## Problem description:
Repeat the material below exactly, with no pictures.

## Input for this task:
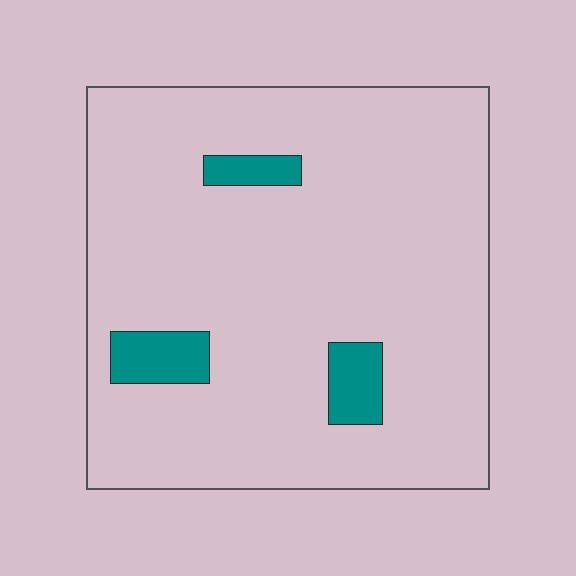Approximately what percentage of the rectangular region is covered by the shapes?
Approximately 10%.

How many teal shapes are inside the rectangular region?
3.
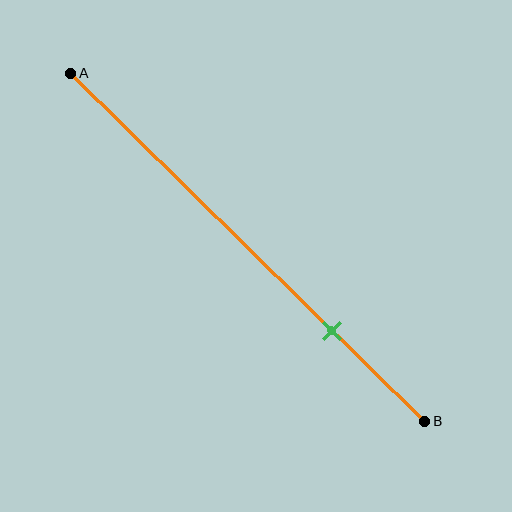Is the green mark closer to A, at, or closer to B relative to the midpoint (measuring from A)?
The green mark is closer to point B than the midpoint of segment AB.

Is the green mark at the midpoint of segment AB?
No, the mark is at about 75% from A, not at the 50% midpoint.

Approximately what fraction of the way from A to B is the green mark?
The green mark is approximately 75% of the way from A to B.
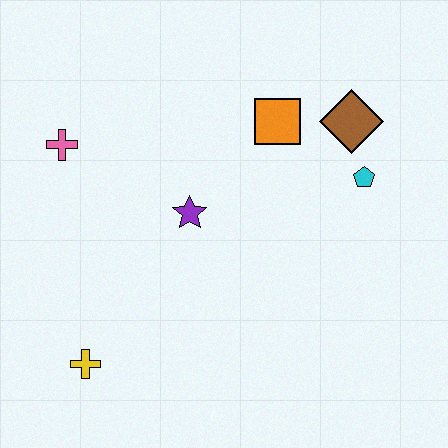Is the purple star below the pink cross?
Yes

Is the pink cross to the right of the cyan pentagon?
No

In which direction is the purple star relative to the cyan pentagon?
The purple star is to the left of the cyan pentagon.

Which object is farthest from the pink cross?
The cyan pentagon is farthest from the pink cross.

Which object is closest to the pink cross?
The purple star is closest to the pink cross.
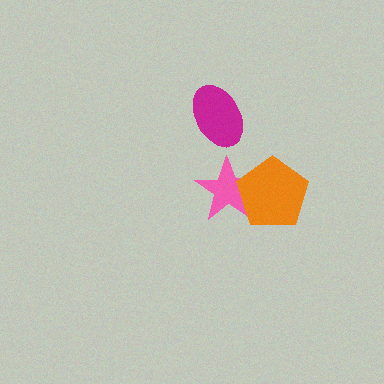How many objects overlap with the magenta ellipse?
0 objects overlap with the magenta ellipse.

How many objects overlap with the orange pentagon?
1 object overlaps with the orange pentagon.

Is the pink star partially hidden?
Yes, it is partially covered by another shape.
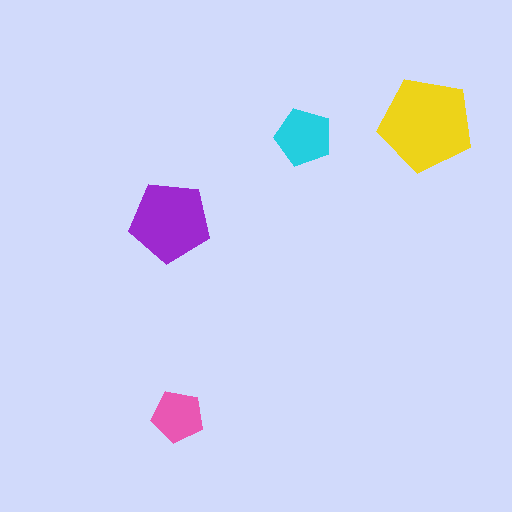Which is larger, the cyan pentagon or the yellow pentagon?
The yellow one.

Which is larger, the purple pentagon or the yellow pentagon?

## Response to the task:
Approximately what percentage of the rectangular region is covered by the shapes?
Approximately 10%.

How many teal shapes are inside the rectangular region?
3.
Is the green mark closer to A, at, or closer to B relative to the midpoint (measuring from A)?
The green mark is closer to point B than the midpoint of segment AB.

Is the green mark at the midpoint of segment AB?
No, the mark is at about 75% from A, not at the 50% midpoint.

Approximately what fraction of the way from A to B is the green mark?
The green mark is approximately 75% of the way from A to B.
Is the purple star below the pink cross?
Yes

Is the pink cross to the right of the cyan pentagon?
No

In which direction is the purple star relative to the cyan pentagon?
The purple star is to the left of the cyan pentagon.

Which object is farthest from the pink cross?
The cyan pentagon is farthest from the pink cross.

Which object is closest to the pink cross?
The purple star is closest to the pink cross.
How many objects overlap with the magenta ellipse?
0 objects overlap with the magenta ellipse.

How many objects overlap with the orange pentagon?
1 object overlaps with the orange pentagon.

Is the pink star partially hidden?
Yes, it is partially covered by another shape.
Which is larger, the cyan pentagon or the yellow pentagon?
The yellow one.

Which is larger, the purple pentagon or the yellow pentagon?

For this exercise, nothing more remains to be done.